## EXERCISE DIRECTIONS
Each line of the material must be repeated precisely, with the pictures left out.

---------- TASK INPUTS

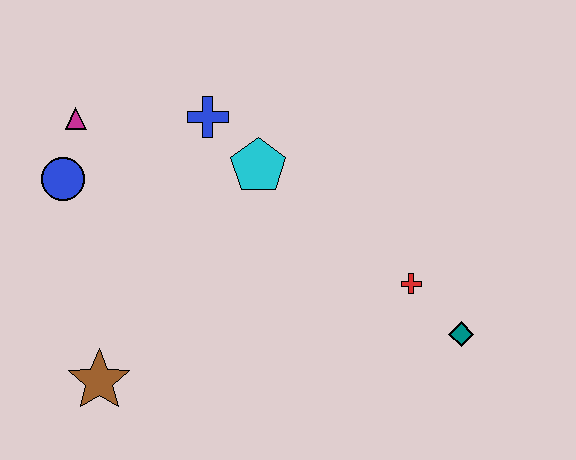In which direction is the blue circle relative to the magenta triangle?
The blue circle is below the magenta triangle.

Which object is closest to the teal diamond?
The red cross is closest to the teal diamond.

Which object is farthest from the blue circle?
The teal diamond is farthest from the blue circle.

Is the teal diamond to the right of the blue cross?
Yes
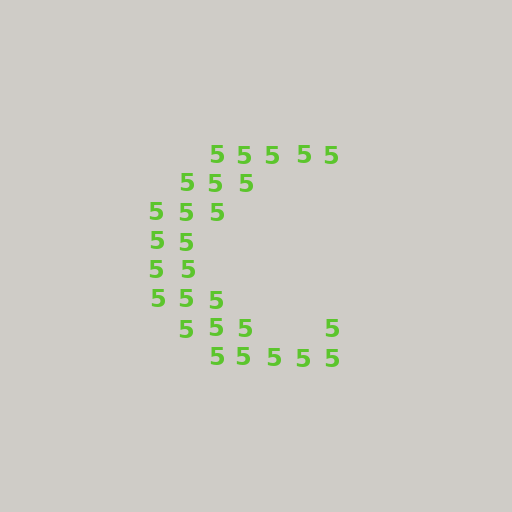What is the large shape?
The large shape is the letter C.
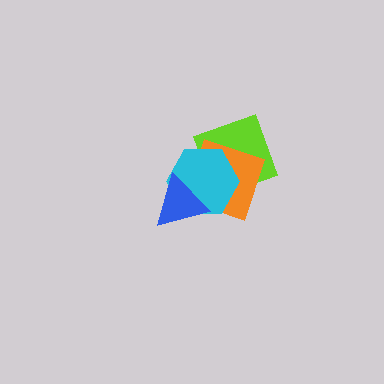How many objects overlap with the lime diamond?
2 objects overlap with the lime diamond.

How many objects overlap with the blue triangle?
2 objects overlap with the blue triangle.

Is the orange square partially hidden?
Yes, it is partially covered by another shape.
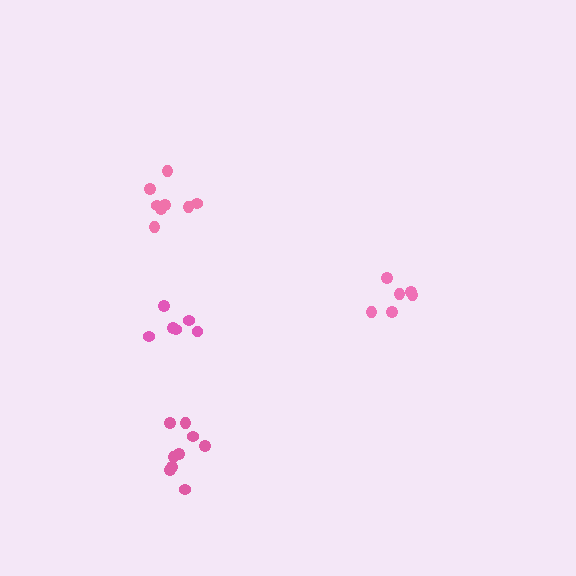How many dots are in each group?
Group 1: 6 dots, Group 2: 9 dots, Group 3: 8 dots, Group 4: 6 dots (29 total).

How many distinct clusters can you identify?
There are 4 distinct clusters.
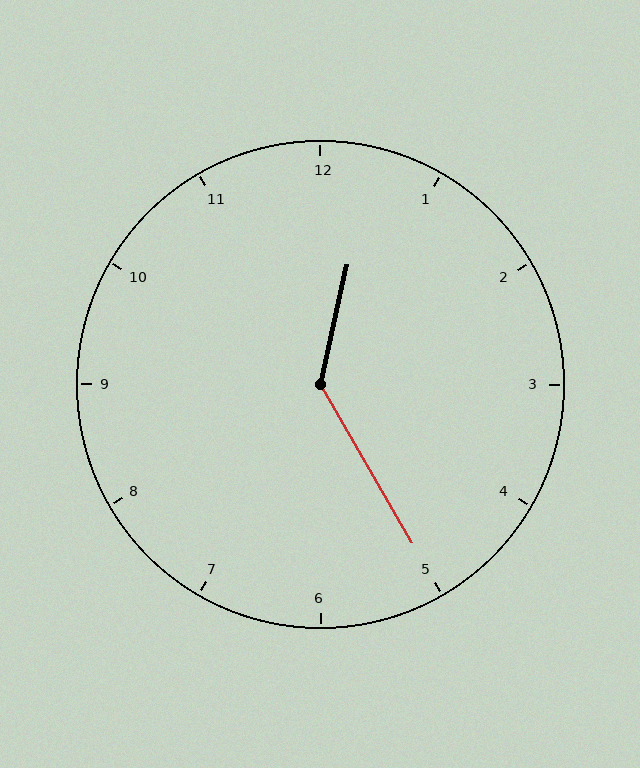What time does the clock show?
12:25.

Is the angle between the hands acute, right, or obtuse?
It is obtuse.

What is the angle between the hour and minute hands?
Approximately 138 degrees.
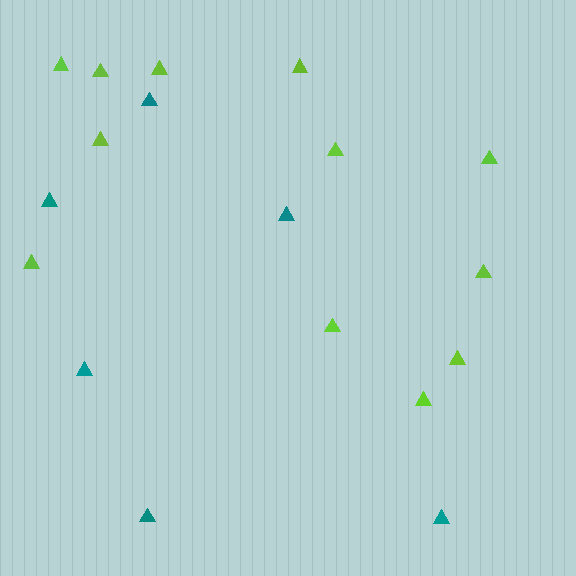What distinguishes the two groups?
There are 2 groups: one group of teal triangles (6) and one group of lime triangles (12).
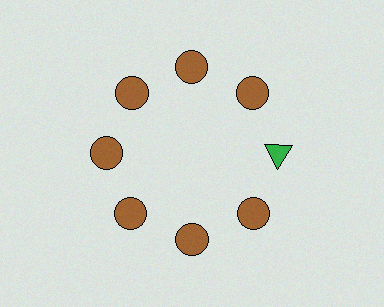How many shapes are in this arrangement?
There are 8 shapes arranged in a ring pattern.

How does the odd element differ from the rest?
It differs in both color (green instead of brown) and shape (triangle instead of circle).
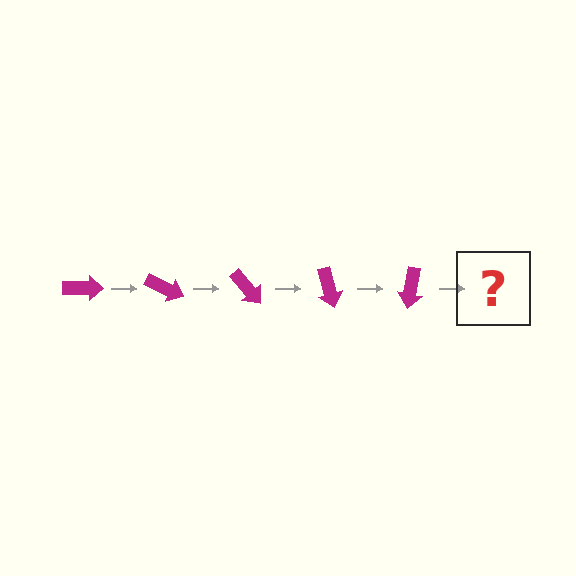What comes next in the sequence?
The next element should be a magenta arrow rotated 125 degrees clockwise.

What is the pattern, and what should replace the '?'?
The pattern is that the arrow rotates 25 degrees clockwise each step. The '?' should be a magenta arrow rotated 125 degrees clockwise.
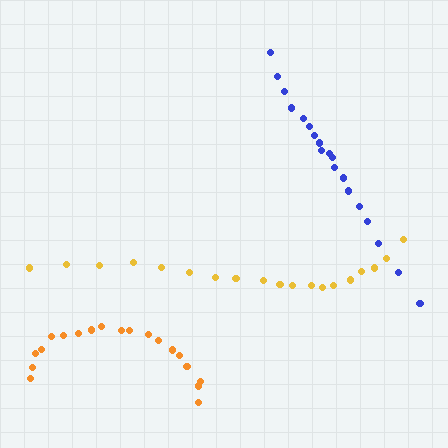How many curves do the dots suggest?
There are 3 distinct paths.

--------------------

## RESPONSE TO THE EXERCISE
In which direction is the blue circle relative to the magenta triangle?
The blue circle is below the magenta triangle.

Which object is closest to the teal diamond?
The red cross is closest to the teal diamond.

Which object is farthest from the blue circle?
The teal diamond is farthest from the blue circle.

Is the teal diamond to the right of the blue cross?
Yes
What is the large shape?
The large shape is the letter C.
How many objects overlap with the lime diamond?
2 objects overlap with the lime diamond.

How many objects overlap with the blue triangle?
2 objects overlap with the blue triangle.

Is the orange square partially hidden?
Yes, it is partially covered by another shape.
How many dots are in each group?
Group 1: 6 dots, Group 2: 9 dots, Group 3: 8 dots, Group 4: 6 dots (29 total).

How many distinct clusters can you identify?
There are 4 distinct clusters.
What time does the clock show?
12:25.

Is the angle between the hands acute, right, or obtuse?
It is obtuse.

What is the angle between the hour and minute hands?
Approximately 138 degrees.
What distinguishes the two groups?
There are 2 groups: one group of teal triangles (6) and one group of lime triangles (12).
How many shapes are in this arrangement?
There are 8 shapes arranged in a ring pattern.

How does the odd element differ from the rest?
It differs in both color (green instead of brown) and shape (triangle instead of circle).
What comes next in the sequence?
The next element should be a magenta arrow rotated 125 degrees clockwise.

What is the pattern, and what should replace the '?'?
The pattern is that the arrow rotates 25 degrees clockwise each step. The '?' should be a magenta arrow rotated 125 degrees clockwise.
How many curves do the dots suggest?
There are 3 distinct paths.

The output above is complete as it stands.